__Goal__: Take the data below and write out exactly the lines from the one with "Is the angle" through the one with "Is the cyan"; omit every other line.

>> start Rows

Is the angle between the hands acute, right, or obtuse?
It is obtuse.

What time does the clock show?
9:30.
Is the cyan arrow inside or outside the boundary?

>> end Rows
>> start Rows

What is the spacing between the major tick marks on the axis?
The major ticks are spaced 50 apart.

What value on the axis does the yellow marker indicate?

>> end Rows
>> start Rows

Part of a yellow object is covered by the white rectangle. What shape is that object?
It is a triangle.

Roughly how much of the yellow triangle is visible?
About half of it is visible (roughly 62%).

>> end Rows

__Solution below__:
Is the angle between the hands acute, right, or obtuse?
It is obtuse.

What time does the clock show?
9:30.
Is the cyan arrow inside or outside the boundary?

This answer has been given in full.